> _EXERCISE GOAL_:
Repeat each line of the material exactly.

> _Questions regarding geometric shapes_:
_ _ _ _ _ _ _

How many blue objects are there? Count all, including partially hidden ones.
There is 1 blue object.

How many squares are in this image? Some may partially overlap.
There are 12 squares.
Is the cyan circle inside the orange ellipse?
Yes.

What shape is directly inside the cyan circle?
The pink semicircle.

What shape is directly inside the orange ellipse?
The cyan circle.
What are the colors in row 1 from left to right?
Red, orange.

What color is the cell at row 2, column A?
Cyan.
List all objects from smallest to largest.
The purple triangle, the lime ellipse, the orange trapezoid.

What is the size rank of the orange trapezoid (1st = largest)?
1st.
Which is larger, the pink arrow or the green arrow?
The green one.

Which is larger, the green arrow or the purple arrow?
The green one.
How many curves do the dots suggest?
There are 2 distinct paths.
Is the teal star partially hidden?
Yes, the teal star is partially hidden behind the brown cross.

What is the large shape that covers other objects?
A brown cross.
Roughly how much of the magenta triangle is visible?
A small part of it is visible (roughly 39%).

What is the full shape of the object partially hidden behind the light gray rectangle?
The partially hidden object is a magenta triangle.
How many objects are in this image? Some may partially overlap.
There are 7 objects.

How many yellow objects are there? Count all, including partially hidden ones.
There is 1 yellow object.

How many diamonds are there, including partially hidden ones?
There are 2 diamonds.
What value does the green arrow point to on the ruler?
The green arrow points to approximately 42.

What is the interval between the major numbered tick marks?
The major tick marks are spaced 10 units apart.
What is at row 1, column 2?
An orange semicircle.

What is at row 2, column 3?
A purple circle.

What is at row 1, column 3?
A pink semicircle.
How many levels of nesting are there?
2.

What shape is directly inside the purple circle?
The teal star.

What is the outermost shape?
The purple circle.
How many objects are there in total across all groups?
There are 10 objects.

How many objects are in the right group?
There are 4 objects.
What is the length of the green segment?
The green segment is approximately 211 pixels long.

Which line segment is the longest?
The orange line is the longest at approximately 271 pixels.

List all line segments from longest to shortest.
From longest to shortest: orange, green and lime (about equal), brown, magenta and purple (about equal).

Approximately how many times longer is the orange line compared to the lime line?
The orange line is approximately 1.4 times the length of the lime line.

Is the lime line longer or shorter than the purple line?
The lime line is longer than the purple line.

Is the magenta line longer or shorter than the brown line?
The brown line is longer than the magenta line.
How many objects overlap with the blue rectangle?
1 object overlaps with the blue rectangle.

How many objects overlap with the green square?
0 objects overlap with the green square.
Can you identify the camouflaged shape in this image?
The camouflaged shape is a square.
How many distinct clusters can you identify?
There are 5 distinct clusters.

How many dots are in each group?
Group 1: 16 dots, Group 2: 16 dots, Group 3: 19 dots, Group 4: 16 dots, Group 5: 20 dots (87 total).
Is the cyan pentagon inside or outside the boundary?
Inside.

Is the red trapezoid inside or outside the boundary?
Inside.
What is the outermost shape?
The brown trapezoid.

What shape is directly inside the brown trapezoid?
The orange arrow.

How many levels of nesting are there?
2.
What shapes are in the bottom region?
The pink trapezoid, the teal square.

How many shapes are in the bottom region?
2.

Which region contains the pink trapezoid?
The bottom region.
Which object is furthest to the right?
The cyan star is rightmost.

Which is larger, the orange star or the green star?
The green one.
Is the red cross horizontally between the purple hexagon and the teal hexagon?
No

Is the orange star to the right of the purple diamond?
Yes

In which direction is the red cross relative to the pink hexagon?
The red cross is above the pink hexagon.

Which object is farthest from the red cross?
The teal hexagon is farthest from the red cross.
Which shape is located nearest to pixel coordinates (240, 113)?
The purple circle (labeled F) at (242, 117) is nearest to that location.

_ _ _ _ _ _ _

> _COMPLETED TASK_:
How many blue objects are there? Count all, including partially hidden ones.
There is 1 blue object.

How many squares are in this image? Some may partially overlap.
There are 12 squares.
Is the cyan circle inside the orange ellipse?
Yes.

What shape is directly inside the cyan circle?
The pink semicircle.

What shape is directly inside the orange ellipse?
The cyan circle.
What are the colors in row 1 from left to right?
Red, orange.

What color is the cell at row 2, column A?
Cyan.
List all objects from smallest to largest.
The purple triangle, the lime ellipse, the orange trapezoid.

What is the size rank of the orange trapezoid (1st = largest)?
1st.
Which is larger, the pink arrow or the green arrow?
The green one.

Which is larger, the green arrow or the purple arrow?
The green one.
How many curves do the dots suggest?
There are 2 distinct paths.
Is the teal star partially hidden?
Yes, the teal star is partially hidden behind the brown cross.

What is the large shape that covers other objects?
A brown cross.
Roughly how much of the magenta triangle is visible?
A small part of it is visible (roughly 39%).

What is the full shape of the object partially hidden behind the light gray rectangle?
The partially hidden object is a magenta triangle.
How many objects are in this image? Some may partially overlap.
There are 7 objects.

How many yellow objects are there? Count all, including partially hidden ones.
There is 1 yellow object.

How many diamonds are there, including partially hidden ones?
There are 2 diamonds.
What value does the green arrow point to on the ruler?
The green arrow points to approximately 42.

What is the interval between the major numbered tick marks?
The major tick marks are spaced 10 units apart.
What is at row 1, column 2?
An orange semicircle.

What is at row 2, column 3?
A purple circle.

What is at row 1, column 3?
A pink semicircle.
How many levels of nesting are there?
2.

What shape is directly inside the purple circle?
The teal star.

What is the outermost shape?
The purple circle.
How many objects are there in total across all groups?
There are 10 objects.

How many objects are in the right group?
There are 4 objects.
What is the length of the green segment?
The green segment is approximately 211 pixels long.

Which line segment is the longest?
The orange line is the longest at approximately 271 pixels.

List all line segments from longest to shortest.
From longest to shortest: orange, green and lime (about equal), brown, magenta and purple (about equal).

Approximately how many times longer is the orange line compared to the lime line?
The orange line is approximately 1.4 times the length of the lime line.

Is the lime line longer or shorter than the purple line?
The lime line is longer than the purple line.

Is the magenta line longer or shorter than the brown line?
The brown line is longer than the magenta line.
How many objects overlap with the blue rectangle?
1 object overlaps with the blue rectangle.

How many objects overlap with the green square?
0 objects overlap with the green square.
Can you identify the camouflaged shape in this image?
The camouflaged shape is a square.
How many distinct clusters can you identify?
There are 5 distinct clusters.

How many dots are in each group?
Group 1: 16 dots, Group 2: 16 dots, Group 3: 19 dots, Group 4: 16 dots, Group 5: 20 dots (87 total).
Is the cyan pentagon inside or outside the boundary?
Inside.

Is the red trapezoid inside or outside the boundary?
Inside.
What is the outermost shape?
The brown trapezoid.

What shape is directly inside the brown trapezoid?
The orange arrow.

How many levels of nesting are there?
2.
What shapes are in the bottom region?
The pink trapezoid, the teal square.

How many shapes are in the bottom region?
2.

Which region contains the pink trapezoid?
The bottom region.
Which object is furthest to the right?
The cyan star is rightmost.

Which is larger, the orange star or the green star?
The green one.
Is the red cross horizontally between the purple hexagon and the teal hexagon?
No

Is the orange star to the right of the purple diamond?
Yes

In which direction is the red cross relative to the pink hexagon?
The red cross is above the pink hexagon.

Which object is farthest from the red cross?
The teal hexagon is farthest from the red cross.
Which shape is located nearest to pixel coordinates (240, 113)?
The purple circle (labeled F) at (242, 117) is nearest to that location.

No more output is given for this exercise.